ENTRIES PROVIDED:
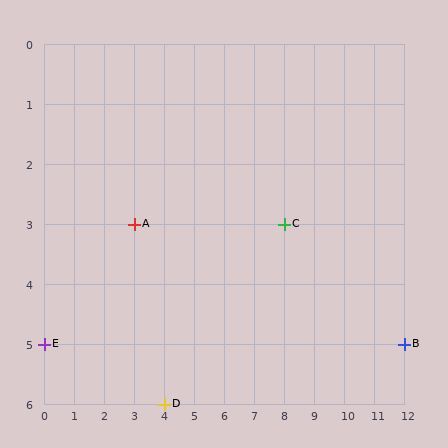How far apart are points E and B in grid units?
Points E and B are 12 columns apart.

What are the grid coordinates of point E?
Point E is at grid coordinates (0, 5).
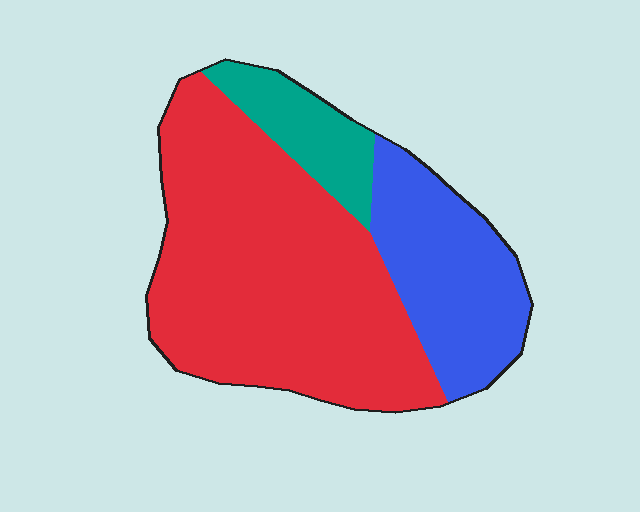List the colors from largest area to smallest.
From largest to smallest: red, blue, teal.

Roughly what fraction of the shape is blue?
Blue covers 26% of the shape.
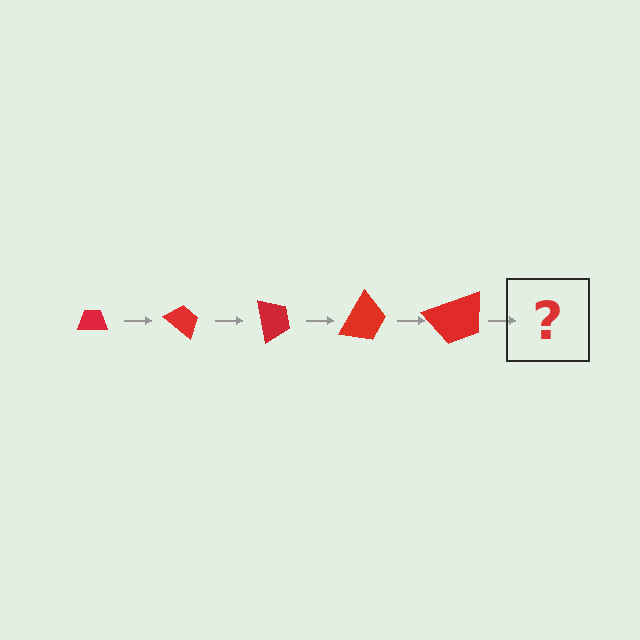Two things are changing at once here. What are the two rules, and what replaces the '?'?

WHAT YOU SHOULD DO: Skip all pictures. Write out only the lines from the one containing "List the colors" to the end of the listing above, inclusive, exactly as given.

TASK OUTPUT:
List the colors from largest area to smallest.
From largest to smallest: red, blue, teal.

Roughly what fraction of the shape is blue?
Blue covers 26% of the shape.
Two things are changing at once here. What are the two rules, and what replaces the '?'?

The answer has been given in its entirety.